Stored entries:

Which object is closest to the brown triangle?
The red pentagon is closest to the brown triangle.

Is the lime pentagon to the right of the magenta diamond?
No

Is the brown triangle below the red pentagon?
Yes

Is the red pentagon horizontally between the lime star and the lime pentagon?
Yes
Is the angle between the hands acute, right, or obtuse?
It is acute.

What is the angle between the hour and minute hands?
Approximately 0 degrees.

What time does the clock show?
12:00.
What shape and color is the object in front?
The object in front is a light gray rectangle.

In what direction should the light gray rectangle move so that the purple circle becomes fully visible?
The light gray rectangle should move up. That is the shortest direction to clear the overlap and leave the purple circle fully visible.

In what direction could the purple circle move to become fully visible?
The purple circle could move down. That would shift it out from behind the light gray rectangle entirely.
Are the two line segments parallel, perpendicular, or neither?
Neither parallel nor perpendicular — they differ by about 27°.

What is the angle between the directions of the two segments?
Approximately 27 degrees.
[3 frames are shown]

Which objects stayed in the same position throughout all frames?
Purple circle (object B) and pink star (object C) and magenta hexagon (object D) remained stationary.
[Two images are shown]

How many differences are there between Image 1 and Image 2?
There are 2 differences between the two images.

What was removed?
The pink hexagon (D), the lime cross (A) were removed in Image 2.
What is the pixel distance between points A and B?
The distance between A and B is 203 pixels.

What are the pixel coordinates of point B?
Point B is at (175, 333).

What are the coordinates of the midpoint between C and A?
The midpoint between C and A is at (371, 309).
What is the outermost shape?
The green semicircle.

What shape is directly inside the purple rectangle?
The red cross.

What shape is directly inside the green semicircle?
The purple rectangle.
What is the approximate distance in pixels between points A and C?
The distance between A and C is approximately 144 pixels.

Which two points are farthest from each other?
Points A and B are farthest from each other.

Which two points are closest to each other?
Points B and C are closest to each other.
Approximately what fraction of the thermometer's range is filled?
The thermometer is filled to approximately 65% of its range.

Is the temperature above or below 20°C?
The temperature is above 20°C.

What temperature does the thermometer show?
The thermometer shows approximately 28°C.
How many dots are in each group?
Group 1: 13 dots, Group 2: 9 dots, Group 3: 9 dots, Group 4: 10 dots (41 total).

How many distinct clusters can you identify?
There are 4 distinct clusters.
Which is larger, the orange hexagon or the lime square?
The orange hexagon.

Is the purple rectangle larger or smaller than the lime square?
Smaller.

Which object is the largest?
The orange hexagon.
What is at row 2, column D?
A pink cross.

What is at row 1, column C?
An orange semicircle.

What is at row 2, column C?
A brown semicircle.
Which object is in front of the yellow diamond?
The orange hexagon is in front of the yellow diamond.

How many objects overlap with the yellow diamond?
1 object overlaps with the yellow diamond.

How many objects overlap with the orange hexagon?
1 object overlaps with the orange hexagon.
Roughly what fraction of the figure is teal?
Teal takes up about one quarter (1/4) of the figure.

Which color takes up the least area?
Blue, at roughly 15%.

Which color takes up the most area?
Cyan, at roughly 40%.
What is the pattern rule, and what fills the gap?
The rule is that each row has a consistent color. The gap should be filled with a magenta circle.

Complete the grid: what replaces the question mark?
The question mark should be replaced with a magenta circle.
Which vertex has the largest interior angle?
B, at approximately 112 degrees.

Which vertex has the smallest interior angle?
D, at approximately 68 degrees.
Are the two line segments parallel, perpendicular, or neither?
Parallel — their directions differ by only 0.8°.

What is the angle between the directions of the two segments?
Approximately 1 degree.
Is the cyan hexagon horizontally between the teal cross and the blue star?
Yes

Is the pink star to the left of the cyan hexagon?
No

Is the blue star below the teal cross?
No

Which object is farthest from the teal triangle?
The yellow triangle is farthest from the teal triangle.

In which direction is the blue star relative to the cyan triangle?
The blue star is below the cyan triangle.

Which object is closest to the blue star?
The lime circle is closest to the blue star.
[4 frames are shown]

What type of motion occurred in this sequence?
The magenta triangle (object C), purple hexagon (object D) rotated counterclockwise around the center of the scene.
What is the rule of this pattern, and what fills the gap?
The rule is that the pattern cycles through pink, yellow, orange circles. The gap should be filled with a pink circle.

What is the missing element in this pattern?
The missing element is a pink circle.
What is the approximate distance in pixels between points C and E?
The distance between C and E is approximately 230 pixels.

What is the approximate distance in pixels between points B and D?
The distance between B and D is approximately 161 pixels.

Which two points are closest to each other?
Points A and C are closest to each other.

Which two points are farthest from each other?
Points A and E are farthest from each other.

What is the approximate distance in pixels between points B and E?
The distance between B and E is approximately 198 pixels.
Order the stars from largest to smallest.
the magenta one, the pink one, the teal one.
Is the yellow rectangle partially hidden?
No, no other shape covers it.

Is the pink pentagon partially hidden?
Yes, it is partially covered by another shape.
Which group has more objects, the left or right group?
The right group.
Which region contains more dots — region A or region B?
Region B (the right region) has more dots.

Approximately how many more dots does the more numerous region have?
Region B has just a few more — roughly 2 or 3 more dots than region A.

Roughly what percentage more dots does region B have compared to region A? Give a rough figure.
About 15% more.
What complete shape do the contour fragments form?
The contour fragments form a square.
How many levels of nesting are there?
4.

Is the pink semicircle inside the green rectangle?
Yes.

# WRITTEN EXERCISE:
Report only the number of lines in the data above that contain "shown".

# FINAL ANSWER:
3